*Provided data*.
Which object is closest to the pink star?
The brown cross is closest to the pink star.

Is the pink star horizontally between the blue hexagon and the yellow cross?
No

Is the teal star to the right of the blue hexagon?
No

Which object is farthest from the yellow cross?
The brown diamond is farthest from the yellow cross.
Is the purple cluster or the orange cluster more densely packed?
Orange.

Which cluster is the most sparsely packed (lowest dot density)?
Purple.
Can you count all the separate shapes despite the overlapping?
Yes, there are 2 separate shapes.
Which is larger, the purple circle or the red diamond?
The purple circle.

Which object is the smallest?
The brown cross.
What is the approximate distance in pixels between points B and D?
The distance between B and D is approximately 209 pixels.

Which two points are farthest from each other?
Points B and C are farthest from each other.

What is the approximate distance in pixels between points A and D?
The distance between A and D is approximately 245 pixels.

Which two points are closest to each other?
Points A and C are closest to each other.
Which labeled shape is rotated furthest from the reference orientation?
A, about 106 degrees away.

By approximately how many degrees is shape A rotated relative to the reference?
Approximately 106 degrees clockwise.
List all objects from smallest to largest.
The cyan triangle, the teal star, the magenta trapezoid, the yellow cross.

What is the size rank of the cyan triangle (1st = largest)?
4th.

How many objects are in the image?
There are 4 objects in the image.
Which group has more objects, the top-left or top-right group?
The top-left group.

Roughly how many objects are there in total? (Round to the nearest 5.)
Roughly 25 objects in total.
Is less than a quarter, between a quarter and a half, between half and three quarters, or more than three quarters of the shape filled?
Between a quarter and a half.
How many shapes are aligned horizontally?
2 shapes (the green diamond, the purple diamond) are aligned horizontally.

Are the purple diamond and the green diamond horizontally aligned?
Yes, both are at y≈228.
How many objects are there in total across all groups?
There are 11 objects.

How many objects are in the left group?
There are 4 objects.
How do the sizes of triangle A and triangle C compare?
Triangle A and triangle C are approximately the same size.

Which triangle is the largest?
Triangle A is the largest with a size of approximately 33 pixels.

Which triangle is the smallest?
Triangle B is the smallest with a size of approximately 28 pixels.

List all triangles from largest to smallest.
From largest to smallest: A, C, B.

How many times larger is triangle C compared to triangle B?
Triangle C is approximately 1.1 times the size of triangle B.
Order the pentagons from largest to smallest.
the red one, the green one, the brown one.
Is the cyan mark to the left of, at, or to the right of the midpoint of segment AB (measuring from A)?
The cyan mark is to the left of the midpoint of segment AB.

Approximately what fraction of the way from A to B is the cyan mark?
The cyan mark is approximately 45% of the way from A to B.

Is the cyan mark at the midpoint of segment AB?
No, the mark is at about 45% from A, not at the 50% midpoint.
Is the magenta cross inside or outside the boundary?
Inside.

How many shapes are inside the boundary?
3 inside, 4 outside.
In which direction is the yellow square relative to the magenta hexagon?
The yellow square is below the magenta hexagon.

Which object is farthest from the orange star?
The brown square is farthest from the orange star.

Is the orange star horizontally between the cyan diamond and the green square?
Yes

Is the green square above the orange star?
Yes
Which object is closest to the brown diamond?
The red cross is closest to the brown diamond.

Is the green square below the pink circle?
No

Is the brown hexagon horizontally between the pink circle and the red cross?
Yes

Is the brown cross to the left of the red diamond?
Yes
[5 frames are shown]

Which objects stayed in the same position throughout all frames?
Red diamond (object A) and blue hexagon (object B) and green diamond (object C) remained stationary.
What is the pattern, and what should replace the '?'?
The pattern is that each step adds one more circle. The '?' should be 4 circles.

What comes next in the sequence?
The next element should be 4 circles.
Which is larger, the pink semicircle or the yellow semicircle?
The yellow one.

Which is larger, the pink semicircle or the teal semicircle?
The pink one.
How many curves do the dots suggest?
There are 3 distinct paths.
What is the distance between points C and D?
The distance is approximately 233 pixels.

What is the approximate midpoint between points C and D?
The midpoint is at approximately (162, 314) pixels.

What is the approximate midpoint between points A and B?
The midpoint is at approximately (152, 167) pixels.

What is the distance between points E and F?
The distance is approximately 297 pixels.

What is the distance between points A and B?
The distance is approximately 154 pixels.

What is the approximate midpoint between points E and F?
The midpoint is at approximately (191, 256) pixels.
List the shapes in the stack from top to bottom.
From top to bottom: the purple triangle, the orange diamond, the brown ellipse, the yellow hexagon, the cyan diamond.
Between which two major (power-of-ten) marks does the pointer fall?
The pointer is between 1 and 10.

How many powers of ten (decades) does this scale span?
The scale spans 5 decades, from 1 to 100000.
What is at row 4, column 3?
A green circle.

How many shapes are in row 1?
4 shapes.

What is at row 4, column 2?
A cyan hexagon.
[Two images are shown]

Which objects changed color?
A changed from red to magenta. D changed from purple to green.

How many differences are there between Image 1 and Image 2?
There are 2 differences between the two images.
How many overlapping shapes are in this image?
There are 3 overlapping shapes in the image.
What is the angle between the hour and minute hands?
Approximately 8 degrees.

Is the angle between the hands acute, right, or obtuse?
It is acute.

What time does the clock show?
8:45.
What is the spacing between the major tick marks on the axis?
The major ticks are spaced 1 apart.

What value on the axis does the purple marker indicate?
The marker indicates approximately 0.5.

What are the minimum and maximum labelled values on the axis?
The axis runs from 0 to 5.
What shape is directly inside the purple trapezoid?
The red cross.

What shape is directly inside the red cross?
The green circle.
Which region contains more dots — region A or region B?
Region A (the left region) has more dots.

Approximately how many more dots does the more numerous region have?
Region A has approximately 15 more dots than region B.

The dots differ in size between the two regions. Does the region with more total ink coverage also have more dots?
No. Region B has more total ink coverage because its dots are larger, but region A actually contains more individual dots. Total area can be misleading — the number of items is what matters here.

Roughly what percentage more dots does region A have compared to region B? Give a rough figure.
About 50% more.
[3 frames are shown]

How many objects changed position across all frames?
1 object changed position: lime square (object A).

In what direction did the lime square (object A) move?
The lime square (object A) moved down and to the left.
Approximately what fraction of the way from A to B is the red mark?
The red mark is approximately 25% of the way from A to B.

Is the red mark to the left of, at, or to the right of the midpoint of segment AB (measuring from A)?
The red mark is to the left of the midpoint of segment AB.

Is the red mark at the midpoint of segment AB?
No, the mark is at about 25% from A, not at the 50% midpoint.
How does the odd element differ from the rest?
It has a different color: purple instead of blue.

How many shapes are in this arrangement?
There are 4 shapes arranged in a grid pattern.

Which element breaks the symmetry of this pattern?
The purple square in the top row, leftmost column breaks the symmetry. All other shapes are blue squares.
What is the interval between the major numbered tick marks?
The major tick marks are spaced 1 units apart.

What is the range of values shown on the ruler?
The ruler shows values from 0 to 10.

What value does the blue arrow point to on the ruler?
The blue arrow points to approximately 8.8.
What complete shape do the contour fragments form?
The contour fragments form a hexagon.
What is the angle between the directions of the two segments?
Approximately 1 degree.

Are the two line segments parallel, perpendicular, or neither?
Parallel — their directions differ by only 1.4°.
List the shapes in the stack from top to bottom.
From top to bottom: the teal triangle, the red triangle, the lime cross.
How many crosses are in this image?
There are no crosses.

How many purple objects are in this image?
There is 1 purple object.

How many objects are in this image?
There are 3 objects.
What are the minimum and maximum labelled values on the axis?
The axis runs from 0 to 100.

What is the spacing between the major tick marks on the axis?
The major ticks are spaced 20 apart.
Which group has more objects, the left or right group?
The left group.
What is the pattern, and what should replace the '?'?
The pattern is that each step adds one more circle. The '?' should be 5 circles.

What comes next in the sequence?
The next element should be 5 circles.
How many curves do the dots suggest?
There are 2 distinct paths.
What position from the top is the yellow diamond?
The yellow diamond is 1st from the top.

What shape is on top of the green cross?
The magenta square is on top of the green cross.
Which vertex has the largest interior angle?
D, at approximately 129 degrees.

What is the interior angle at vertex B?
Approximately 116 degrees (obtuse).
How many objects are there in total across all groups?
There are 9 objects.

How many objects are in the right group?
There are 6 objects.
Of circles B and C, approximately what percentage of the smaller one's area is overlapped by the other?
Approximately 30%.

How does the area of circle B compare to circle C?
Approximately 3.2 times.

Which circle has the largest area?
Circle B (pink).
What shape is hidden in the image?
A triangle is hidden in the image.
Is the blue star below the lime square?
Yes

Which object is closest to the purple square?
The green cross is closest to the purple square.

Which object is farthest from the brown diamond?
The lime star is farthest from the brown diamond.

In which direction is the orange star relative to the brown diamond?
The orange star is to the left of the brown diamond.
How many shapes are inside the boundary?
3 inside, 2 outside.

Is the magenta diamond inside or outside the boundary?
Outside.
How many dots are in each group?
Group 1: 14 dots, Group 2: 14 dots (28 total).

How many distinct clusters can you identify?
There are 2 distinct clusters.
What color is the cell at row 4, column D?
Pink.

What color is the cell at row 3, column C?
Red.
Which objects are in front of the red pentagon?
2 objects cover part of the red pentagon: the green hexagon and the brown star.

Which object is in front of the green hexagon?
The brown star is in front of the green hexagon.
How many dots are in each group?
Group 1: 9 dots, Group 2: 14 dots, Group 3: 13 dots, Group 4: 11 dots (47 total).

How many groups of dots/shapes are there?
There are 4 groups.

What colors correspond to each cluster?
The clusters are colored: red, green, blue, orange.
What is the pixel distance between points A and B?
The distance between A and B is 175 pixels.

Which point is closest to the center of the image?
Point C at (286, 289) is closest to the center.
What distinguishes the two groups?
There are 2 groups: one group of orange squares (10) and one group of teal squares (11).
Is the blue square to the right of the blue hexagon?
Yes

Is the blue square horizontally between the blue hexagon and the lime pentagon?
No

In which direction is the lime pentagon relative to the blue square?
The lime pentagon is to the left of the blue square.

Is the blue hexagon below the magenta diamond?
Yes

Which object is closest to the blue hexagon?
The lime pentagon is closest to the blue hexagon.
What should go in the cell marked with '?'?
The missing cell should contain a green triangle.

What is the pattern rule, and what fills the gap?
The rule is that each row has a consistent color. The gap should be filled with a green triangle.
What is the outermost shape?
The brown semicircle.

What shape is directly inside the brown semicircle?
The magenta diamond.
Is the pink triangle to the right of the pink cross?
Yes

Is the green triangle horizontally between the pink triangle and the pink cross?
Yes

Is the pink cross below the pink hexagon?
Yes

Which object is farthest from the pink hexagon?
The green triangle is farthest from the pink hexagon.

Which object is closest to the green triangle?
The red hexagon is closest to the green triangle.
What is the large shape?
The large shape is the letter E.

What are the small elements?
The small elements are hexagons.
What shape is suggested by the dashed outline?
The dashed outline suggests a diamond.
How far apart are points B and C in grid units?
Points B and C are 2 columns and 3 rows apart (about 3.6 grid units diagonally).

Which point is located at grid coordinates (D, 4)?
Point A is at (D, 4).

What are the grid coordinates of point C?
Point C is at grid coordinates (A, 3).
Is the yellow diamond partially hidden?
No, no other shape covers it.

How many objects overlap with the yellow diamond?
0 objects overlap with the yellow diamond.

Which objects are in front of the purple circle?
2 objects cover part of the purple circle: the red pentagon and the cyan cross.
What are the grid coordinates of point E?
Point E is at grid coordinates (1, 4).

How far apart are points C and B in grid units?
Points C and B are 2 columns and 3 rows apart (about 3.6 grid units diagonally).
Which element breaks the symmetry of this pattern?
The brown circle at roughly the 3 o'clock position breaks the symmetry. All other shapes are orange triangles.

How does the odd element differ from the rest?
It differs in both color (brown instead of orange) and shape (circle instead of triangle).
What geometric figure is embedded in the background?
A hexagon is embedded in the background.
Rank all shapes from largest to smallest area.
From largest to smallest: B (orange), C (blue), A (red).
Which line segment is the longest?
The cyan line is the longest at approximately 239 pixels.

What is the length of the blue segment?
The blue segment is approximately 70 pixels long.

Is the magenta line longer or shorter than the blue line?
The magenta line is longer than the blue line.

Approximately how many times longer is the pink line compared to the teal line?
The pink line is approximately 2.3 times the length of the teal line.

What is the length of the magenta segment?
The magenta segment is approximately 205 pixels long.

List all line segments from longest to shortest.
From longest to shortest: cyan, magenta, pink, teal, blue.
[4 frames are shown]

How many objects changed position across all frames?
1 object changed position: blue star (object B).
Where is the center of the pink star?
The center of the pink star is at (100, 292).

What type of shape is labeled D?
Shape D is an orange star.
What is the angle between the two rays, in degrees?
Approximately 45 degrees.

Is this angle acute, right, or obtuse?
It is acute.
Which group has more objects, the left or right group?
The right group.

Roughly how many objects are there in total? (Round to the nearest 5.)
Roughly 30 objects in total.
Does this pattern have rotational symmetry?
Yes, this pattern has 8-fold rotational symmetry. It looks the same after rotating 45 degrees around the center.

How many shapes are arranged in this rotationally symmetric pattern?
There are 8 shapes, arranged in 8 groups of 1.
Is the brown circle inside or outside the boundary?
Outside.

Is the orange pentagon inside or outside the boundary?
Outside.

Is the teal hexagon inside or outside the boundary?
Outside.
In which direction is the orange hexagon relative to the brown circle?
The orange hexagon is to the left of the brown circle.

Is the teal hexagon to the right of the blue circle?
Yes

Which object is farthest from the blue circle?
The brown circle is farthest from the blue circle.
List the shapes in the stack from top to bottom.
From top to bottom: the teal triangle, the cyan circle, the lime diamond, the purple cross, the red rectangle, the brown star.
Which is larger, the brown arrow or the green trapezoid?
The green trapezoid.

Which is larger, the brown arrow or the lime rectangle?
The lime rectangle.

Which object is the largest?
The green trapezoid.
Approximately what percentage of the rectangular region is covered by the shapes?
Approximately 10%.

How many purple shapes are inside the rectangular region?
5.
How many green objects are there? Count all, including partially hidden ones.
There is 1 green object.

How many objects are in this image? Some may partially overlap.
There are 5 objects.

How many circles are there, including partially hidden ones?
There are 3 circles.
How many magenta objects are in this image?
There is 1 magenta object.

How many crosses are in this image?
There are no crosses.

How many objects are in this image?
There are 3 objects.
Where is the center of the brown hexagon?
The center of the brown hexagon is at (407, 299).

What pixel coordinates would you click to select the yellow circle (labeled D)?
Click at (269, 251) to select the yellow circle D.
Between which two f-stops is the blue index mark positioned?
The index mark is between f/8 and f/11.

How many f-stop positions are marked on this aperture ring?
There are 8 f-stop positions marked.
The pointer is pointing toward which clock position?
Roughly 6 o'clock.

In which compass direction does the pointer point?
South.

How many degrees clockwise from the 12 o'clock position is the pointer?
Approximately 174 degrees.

*What you should do*. Everything from the line containing "Where is the center of the brown hexagon?" to the end of the records must be written out exactly; include both of those lines and no others.

*Response to the exercise*.
Where is the center of the brown hexagon?
The center of the brown hexagon is at (407, 299).

What pixel coordinates would you click to select the yellow circle (labeled D)?
Click at (269, 251) to select the yellow circle D.
Between which two f-stops is the blue index mark positioned?
The index mark is between f/8 and f/11.

How many f-stop positions are marked on this aperture ring?
There are 8 f-stop positions marked.
The pointer is pointing toward which clock position?
Roughly 6 o'clock.

In which compass direction does the pointer point?
South.

How many degrees clockwise from the 12 o'clock position is the pointer?
Approximately 174 degrees.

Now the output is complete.